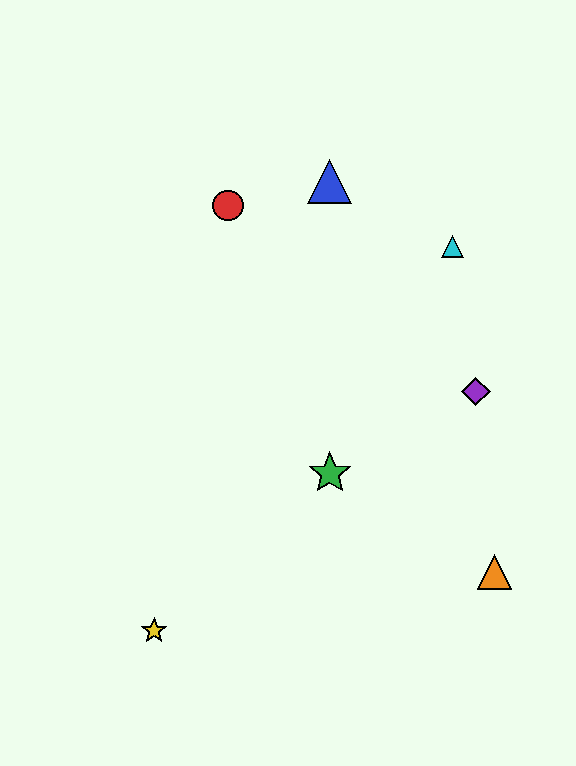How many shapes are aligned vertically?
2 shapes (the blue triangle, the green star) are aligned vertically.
——
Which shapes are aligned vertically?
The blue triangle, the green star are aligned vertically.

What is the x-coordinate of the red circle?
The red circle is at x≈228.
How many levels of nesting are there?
——
Nothing but the lines from the one with "Which shapes are aligned vertically?" through the one with "How many levels of nesting are there?" should be repeated, and each exactly.

Which shapes are aligned vertically?
The blue triangle, the green star are aligned vertically.

What is the x-coordinate of the red circle?
The red circle is at x≈228.
How many levels of nesting are there?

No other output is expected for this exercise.